_Given data:_
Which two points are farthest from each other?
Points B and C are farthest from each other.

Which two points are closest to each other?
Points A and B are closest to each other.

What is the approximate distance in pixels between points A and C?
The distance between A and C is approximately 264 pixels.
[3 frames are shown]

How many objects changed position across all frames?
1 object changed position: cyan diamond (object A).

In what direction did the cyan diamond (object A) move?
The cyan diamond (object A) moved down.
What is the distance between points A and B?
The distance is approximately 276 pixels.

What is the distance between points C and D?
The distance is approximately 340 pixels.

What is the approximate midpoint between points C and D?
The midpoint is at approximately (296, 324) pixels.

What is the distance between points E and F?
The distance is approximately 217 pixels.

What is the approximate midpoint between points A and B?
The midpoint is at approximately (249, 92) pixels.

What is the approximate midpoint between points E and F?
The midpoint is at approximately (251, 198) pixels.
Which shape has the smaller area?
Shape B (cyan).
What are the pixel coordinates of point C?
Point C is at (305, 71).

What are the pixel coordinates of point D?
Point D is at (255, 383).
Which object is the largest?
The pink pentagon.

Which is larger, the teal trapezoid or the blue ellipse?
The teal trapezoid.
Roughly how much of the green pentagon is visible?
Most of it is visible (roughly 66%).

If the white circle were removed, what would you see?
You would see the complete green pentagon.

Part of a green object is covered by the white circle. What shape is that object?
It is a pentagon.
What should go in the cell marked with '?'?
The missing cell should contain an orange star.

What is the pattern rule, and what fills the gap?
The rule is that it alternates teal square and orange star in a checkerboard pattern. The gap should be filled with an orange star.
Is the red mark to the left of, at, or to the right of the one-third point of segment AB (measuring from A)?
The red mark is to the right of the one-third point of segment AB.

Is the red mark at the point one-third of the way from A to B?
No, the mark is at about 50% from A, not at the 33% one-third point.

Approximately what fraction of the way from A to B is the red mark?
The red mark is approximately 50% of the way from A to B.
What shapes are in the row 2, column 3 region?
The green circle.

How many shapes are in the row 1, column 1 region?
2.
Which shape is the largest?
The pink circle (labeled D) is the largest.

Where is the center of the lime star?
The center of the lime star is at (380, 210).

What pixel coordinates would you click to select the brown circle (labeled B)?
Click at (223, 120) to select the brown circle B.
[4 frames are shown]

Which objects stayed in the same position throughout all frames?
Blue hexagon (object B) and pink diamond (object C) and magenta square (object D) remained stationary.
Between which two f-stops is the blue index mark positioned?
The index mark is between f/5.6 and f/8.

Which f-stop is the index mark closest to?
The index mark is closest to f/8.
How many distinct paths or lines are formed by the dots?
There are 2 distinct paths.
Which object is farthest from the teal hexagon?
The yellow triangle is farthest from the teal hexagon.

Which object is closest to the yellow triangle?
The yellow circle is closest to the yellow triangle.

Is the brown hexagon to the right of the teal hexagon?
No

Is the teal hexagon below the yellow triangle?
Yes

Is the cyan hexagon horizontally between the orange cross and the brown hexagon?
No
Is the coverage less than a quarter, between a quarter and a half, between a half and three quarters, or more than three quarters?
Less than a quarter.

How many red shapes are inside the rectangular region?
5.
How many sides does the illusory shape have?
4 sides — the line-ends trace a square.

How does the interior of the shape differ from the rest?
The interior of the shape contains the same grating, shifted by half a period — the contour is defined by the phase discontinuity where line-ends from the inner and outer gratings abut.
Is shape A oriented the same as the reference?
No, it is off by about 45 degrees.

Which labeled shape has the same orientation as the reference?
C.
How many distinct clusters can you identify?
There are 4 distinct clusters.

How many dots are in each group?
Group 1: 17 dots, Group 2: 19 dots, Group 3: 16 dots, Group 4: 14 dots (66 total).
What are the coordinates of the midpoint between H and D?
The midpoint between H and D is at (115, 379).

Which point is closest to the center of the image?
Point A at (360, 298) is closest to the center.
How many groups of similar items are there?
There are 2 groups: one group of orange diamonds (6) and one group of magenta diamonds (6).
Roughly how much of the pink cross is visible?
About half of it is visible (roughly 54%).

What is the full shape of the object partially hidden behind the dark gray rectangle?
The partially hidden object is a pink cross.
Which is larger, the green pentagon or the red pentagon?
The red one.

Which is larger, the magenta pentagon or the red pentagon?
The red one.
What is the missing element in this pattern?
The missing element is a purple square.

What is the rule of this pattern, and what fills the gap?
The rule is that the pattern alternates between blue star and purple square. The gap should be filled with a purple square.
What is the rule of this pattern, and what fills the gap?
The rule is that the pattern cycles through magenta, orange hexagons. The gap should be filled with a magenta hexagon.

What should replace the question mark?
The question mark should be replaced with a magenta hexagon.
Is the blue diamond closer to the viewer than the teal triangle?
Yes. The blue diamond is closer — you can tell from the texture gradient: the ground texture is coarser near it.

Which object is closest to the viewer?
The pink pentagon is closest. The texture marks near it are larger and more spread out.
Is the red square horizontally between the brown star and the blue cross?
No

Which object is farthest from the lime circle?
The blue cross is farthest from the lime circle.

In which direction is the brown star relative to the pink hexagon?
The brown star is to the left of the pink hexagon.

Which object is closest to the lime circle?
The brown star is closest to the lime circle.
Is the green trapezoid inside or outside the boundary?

_Task details:_ Reproduce the entries above exactly.

_Task solution:_
Which two points are farthest from each other?
Points B and C are farthest from each other.

Which two points are closest to each other?
Points A and B are closest to each other.

What is the approximate distance in pixels between points A and C?
The distance between A and C is approximately 264 pixels.
[3 frames are shown]

How many objects changed position across all frames?
1 object changed position: cyan diamond (object A).

In what direction did the cyan diamond (object A) move?
The cyan diamond (object A) moved down.
What is the distance between points A and B?
The distance is approximately 276 pixels.

What is the distance between points C and D?
The distance is approximately 340 pixels.

What is the approximate midpoint between points C and D?
The midpoint is at approximately (296, 324) pixels.

What is the distance between points E and F?
The distance is approximately 217 pixels.

What is the approximate midpoint between points A and B?
The midpoint is at approximately (249, 92) pixels.

What is the approximate midpoint between points E and F?
The midpoint is at approximately (251, 198) pixels.
Which shape has the smaller area?
Shape B (cyan).
What are the pixel coordinates of point C?
Point C is at (305, 71).

What are the pixel coordinates of point D?
Point D is at (255, 383).
Which object is the largest?
The pink pentagon.

Which is larger, the teal trapezoid or the blue ellipse?
The teal trapezoid.
Roughly how much of the green pentagon is visible?
Most of it is visible (roughly 66%).

If the white circle were removed, what would you see?
You would see the complete green pentagon.

Part of a green object is covered by the white circle. What shape is that object?
It is a pentagon.
What should go in the cell marked with '?'?
The missing cell should contain an orange star.

What is the pattern rule, and what fills the gap?
The rule is that it alternates teal square and orange star in a checkerboard pattern. The gap should be filled with an orange star.
Is the red mark to the left of, at, or to the right of the one-third point of segment AB (measuring from A)?
The red mark is to the right of the one-third point of segment AB.

Is the red mark at the point one-third of the way from A to B?
No, the mark is at about 50% from A, not at the 33% one-third point.

Approximately what fraction of the way from A to B is the red mark?
The red mark is approximately 50% of the way from A to B.
What shapes are in the row 2, column 3 region?
The green circle.

How many shapes are in the row 1, column 1 region?
2.
Which shape is the largest?
The pink circle (labeled D) is the largest.

Where is the center of the lime star?
The center of the lime star is at (380, 210).

What pixel coordinates would you click to select the brown circle (labeled B)?
Click at (223, 120) to select the brown circle B.
[4 frames are shown]

Which objects stayed in the same position throughout all frames?
Blue hexagon (object B) and pink diamond (object C) and magenta square (object D) remained stationary.
Between which two f-stops is the blue index mark positioned?
The index mark is between f/5.6 and f/8.

Which f-stop is the index mark closest to?
The index mark is closest to f/8.
How many distinct paths or lines are formed by the dots?
There are 2 distinct paths.
Which object is farthest from the teal hexagon?
The yellow triangle is farthest from the teal hexagon.

Which object is closest to the yellow triangle?
The yellow circle is closest to the yellow triangle.

Is the brown hexagon to the right of the teal hexagon?
No

Is the teal hexagon below the yellow triangle?
Yes

Is the cyan hexagon horizontally between the orange cross and the brown hexagon?
No
Is the coverage less than a quarter, between a quarter and a half, between a half and three quarters, or more than three quarters?
Less than a quarter.

How many red shapes are inside the rectangular region?
5.
How many sides does the illusory shape have?
4 sides — the line-ends trace a square.

How does the interior of the shape differ from the rest?
The interior of the shape contains the same grating, shifted by half a period — the contour is defined by the phase discontinuity where line-ends from the inner and outer gratings abut.
Is shape A oriented the same as the reference?
No, it is off by about 45 degrees.

Which labeled shape has the same orientation as the reference?
C.
How many distinct clusters can you identify?
There are 4 distinct clusters.

How many dots are in each group?
Group 1: 17 dots, Group 2: 19 dots, Group 3: 16 dots, Group 4: 14 dots (66 total).
What are the coordinates of the midpoint between H and D?
The midpoint between H and D is at (115, 379).

Which point is closest to the center of the image?
Point A at (360, 298) is closest to the center.
How many groups of similar items are there?
There are 2 groups: one group of orange diamonds (6) and one group of magenta diamonds (6).
Roughly how much of the pink cross is visible?
About half of it is visible (roughly 54%).

What is the full shape of the object partially hidden behind the dark gray rectangle?
The partially hidden object is a pink cross.
Which is larger, the green pentagon or the red pentagon?
The red one.

Which is larger, the magenta pentagon or the red pentagon?
The red one.
What is the missing element in this pattern?
The missing element is a purple square.

What is the rule of this pattern, and what fills the gap?
The rule is that the pattern alternates between blue star and purple square. The gap should be filled with a purple square.
What is the rule of this pattern, and what fills the gap?
The rule is that the pattern cycles through magenta, orange hexagons. The gap should be filled with a magenta hexagon.

What should replace the question mark?
The question mark should be replaced with a magenta hexagon.
Is the blue diamond closer to the viewer than the teal triangle?
Yes. The blue diamond is closer — you can tell from the texture gradient: the ground texture is coarser near it.

Which object is closest to the viewer?
The pink pentagon is closest. The texture marks near it are larger and more spread out.
Is the red square horizontally between the brown star and the blue cross?
No

Which object is farthest from the lime circle?
The blue cross is farthest from the lime circle.

In which direction is the brown star relative to the pink hexagon?
The brown star is to the left of the pink hexagon.

Which object is closest to the lime circle?
The brown star is closest to the lime circle.
Is the green trapezoid inside or outside the boundary?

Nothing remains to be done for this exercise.